* **Task prompt**
Exactly the lines from the one with "How many differences" through the end of the records below are needed, minus any pictures.
[Start of section]
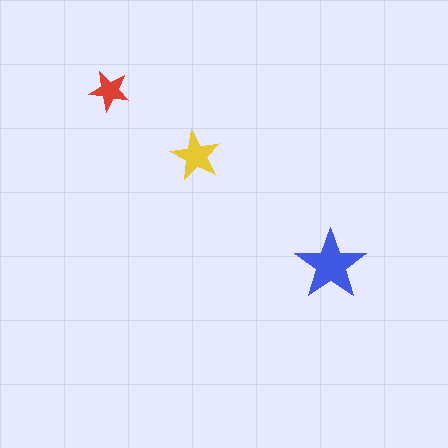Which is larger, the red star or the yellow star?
The yellow one.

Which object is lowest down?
The blue star is bottommost.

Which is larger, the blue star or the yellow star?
The blue one.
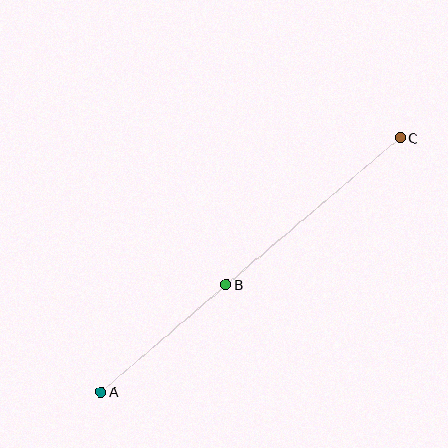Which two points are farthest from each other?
Points A and C are farthest from each other.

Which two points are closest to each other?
Points A and B are closest to each other.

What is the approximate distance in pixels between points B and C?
The distance between B and C is approximately 228 pixels.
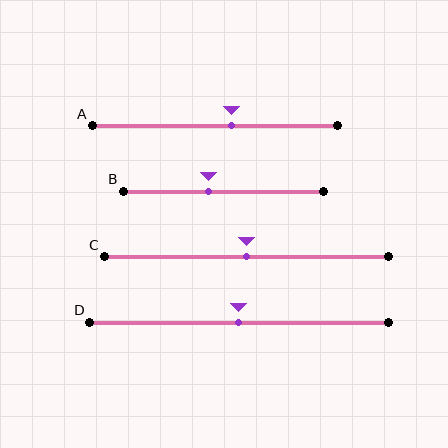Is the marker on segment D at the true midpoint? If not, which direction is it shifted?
Yes, the marker on segment D is at the true midpoint.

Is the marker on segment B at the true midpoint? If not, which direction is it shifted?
No, the marker on segment B is shifted to the left by about 8% of the segment length.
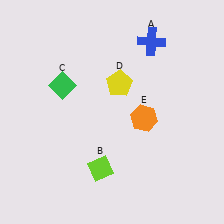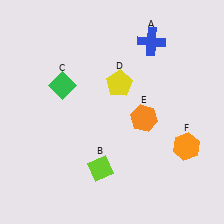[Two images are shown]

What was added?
An orange hexagon (F) was added in Image 2.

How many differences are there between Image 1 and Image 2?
There is 1 difference between the two images.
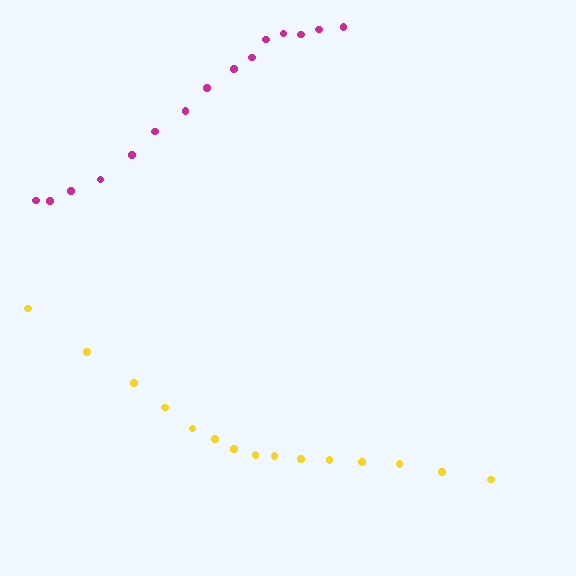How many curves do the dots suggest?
[End of section]
* **Response to the task**
How many differences are there between Image 1 and Image 2?
There is 1 difference between the two images.
How many curves do the dots suggest?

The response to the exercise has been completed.